Problem to work on
Output the entries word for word. Omit images.

*** Information provided ***

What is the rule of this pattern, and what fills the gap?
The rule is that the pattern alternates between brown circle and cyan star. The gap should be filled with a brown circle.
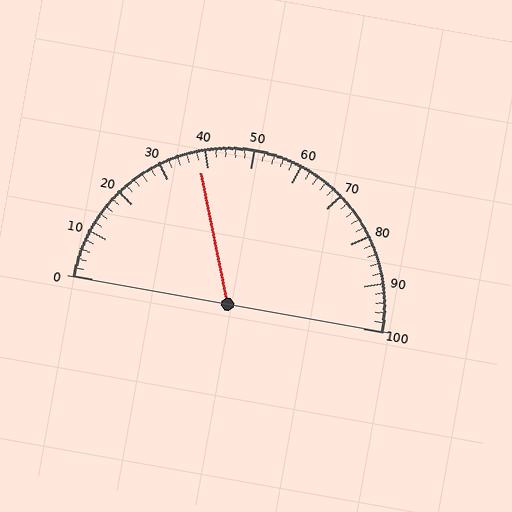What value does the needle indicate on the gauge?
The needle indicates approximately 38.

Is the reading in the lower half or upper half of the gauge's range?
The reading is in the lower half of the range (0 to 100).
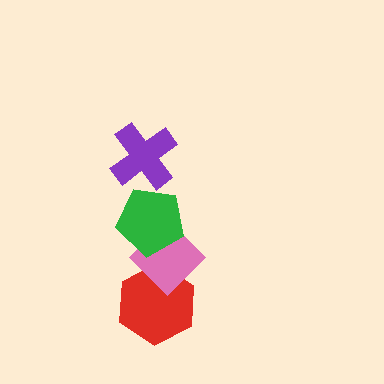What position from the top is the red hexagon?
The red hexagon is 4th from the top.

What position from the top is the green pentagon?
The green pentagon is 2nd from the top.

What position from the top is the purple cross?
The purple cross is 1st from the top.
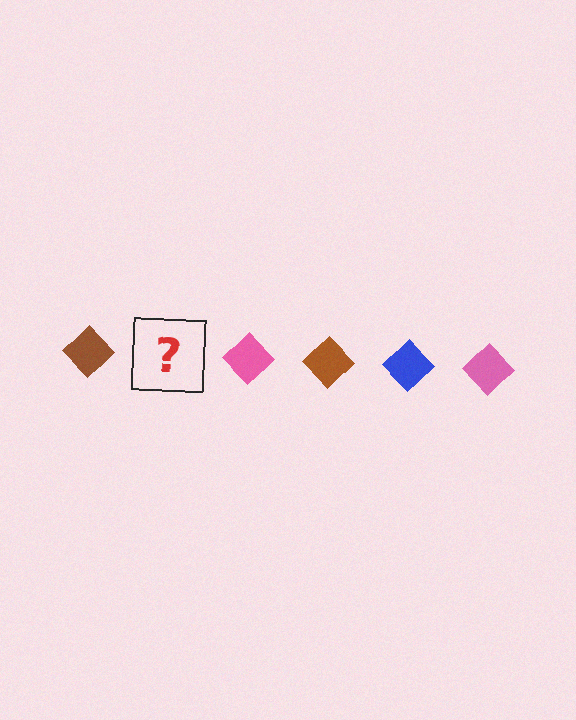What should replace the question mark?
The question mark should be replaced with a blue diamond.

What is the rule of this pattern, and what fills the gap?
The rule is that the pattern cycles through brown, blue, pink diamonds. The gap should be filled with a blue diamond.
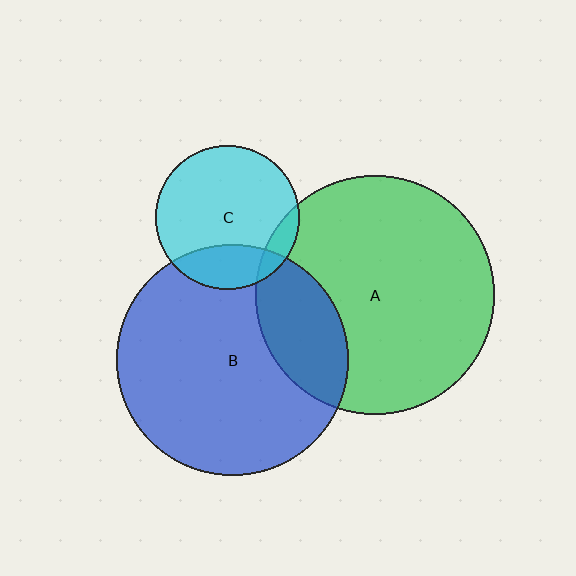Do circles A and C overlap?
Yes.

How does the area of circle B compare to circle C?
Approximately 2.6 times.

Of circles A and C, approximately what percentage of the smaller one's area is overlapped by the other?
Approximately 10%.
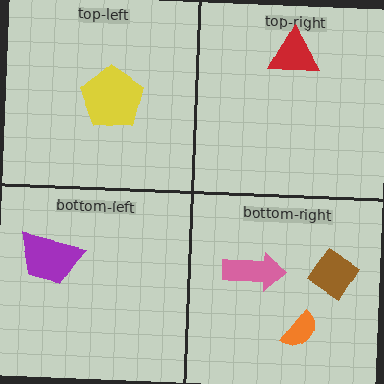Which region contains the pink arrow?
The bottom-right region.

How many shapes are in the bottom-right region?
3.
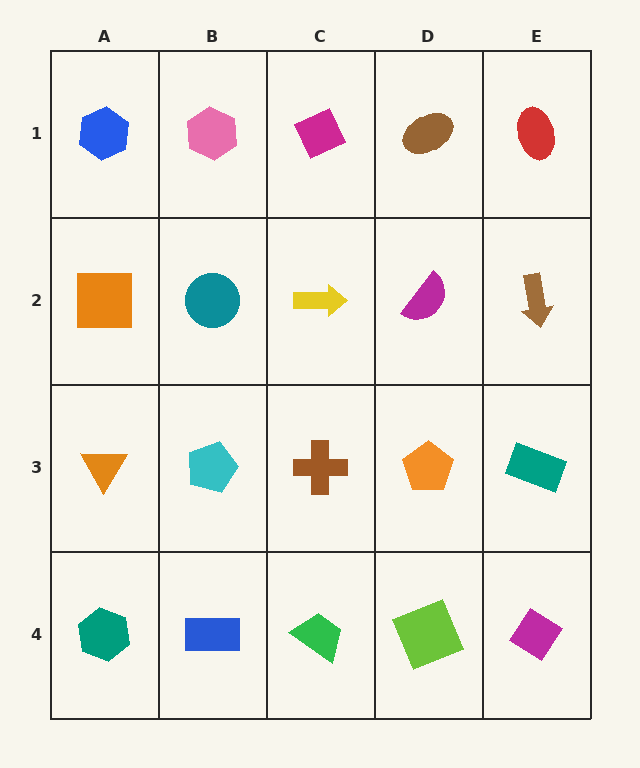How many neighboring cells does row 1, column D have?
3.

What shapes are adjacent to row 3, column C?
A yellow arrow (row 2, column C), a green trapezoid (row 4, column C), a cyan pentagon (row 3, column B), an orange pentagon (row 3, column D).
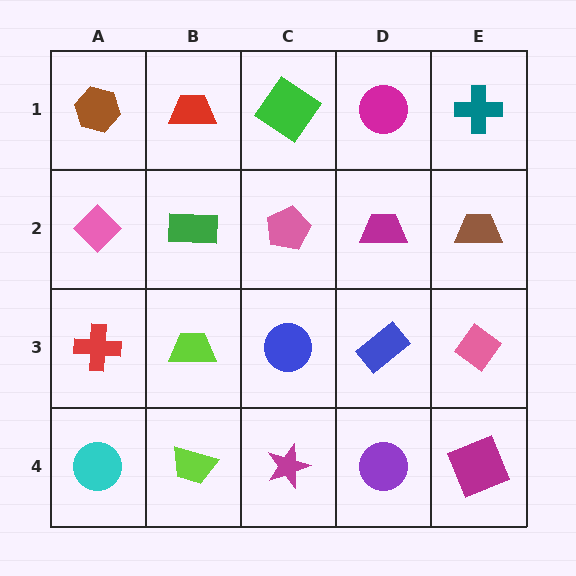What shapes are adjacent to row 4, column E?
A pink diamond (row 3, column E), a purple circle (row 4, column D).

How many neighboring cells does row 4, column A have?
2.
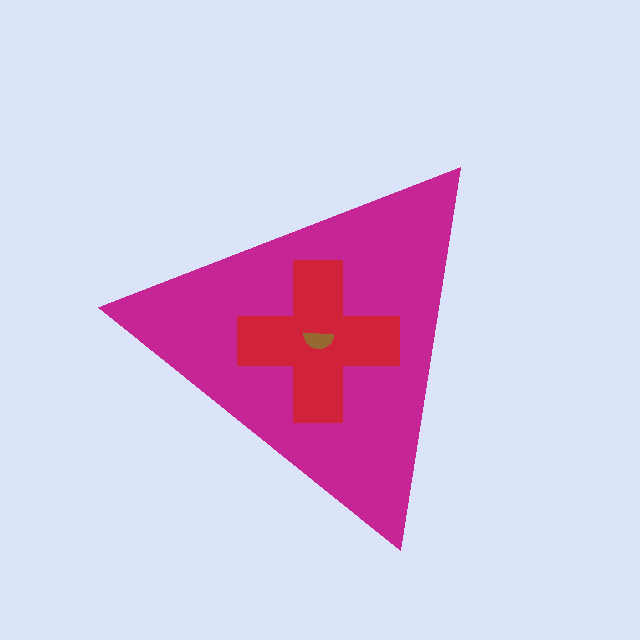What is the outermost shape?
The magenta triangle.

*** End of Information provided ***

Response to the exercise
What is the rule of this pattern, and what fills the gap?
The rule is that the pattern alternates between brown circle and cyan star. The gap should be filled with a brown circle.
What value does the needle indicate on the gauge?
The needle indicates approximately 38.

Is the reading in the lower half or upper half of the gauge's range?
The reading is in the lower half of the range (0 to 100).
What position from the top is the red hexagon?
The red hexagon is 4th from the top.

What position from the top is the green pentagon?
The green pentagon is 2nd from the top.

What position from the top is the purple cross?
The purple cross is 1st from the top.
What should replace the question mark?
The question mark should be replaced with a blue diamond.

What is the rule of this pattern, and what fills the gap?
The rule is that the pattern cycles through brown, blue, pink diamonds. The gap should be filled with a blue diamond.
Do circles A and C overlap?
Yes.

How does the area of circle B compare to circle C?
Approximately 2.6 times.

Of circles A and C, approximately what percentage of the smaller one's area is overlapped by the other?
Approximately 10%.
Which region contains the pink arrow?
The bottom-right region.

How many shapes are in the bottom-right region?
3.
How many neighboring cells does row 1, column D have?
3.

What shapes are adjacent to row 3, column C?
A yellow arrow (row 2, column C), a green trapezoid (row 4, column C), a cyan pentagon (row 3, column B), an orange pentagon (row 3, column D).
What shapes are adjacent to row 4, column E?
A pink diamond (row 3, column E), a purple circle (row 4, column D).

How many neighboring cells does row 4, column A have?
2.
What is the outermost shape?
The magenta triangle.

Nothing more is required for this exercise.